** Start Stored data **

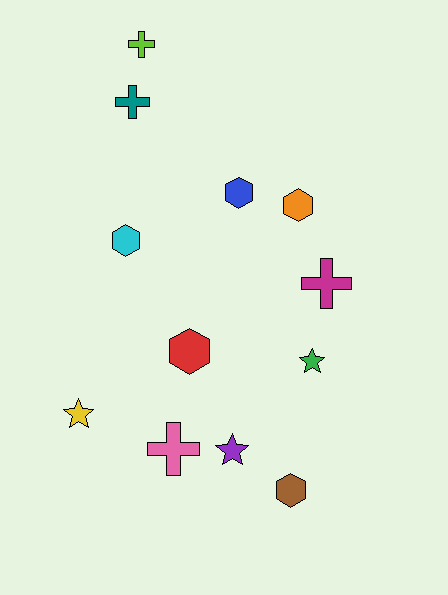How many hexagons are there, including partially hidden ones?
There are 5 hexagons.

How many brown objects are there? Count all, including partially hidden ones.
There is 1 brown object.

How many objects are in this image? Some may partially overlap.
There are 12 objects.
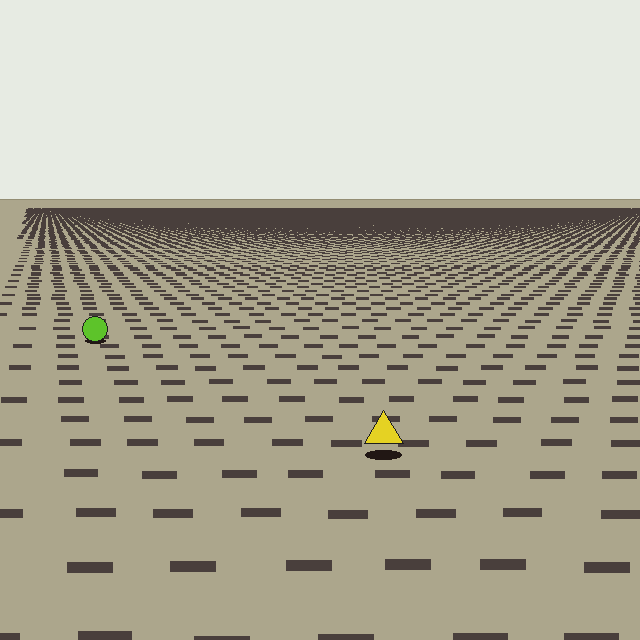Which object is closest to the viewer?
The yellow triangle is closest. The texture marks near it are larger and more spread out.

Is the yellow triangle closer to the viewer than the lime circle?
Yes. The yellow triangle is closer — you can tell from the texture gradient: the ground texture is coarser near it.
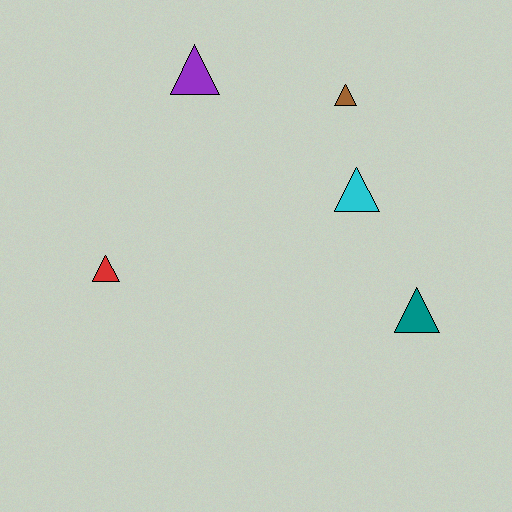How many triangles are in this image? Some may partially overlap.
There are 5 triangles.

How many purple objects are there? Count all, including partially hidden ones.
There is 1 purple object.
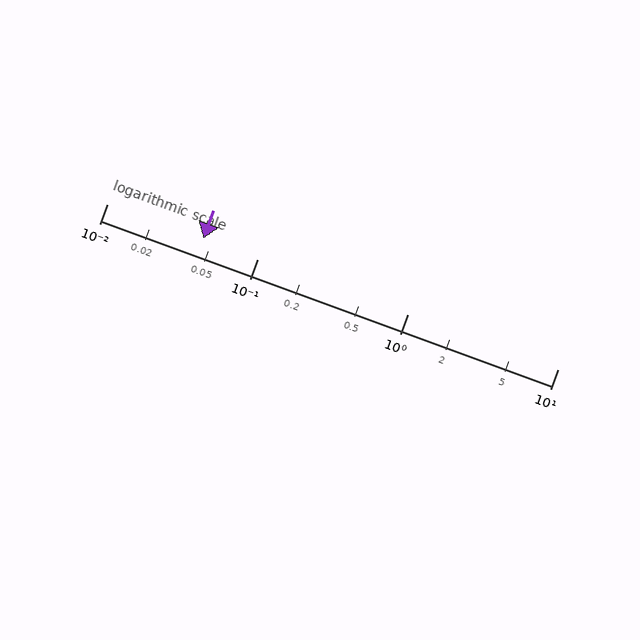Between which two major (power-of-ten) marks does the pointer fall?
The pointer is between 0.01 and 0.1.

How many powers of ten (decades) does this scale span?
The scale spans 3 decades, from 0.01 to 10.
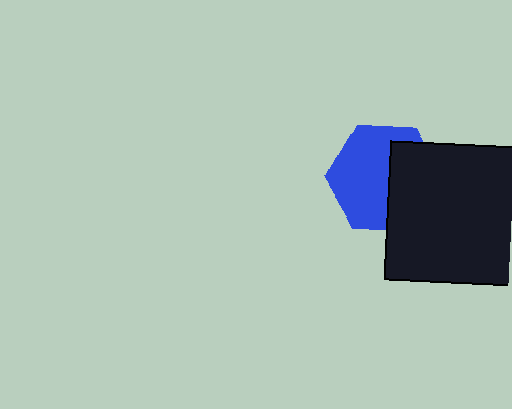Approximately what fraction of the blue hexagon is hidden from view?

** End Stored data **

## Task objective
Give back, word for word, the lines from the line that contains "How many powers" through the last line of the records, with no pictures and nothing else.

## Right answer
How many powers of ten (decades) does this scale span?
The scale spans 3 decades, from 0.01 to 10.
Approximately what fraction of the blue hexagon is hidden from view?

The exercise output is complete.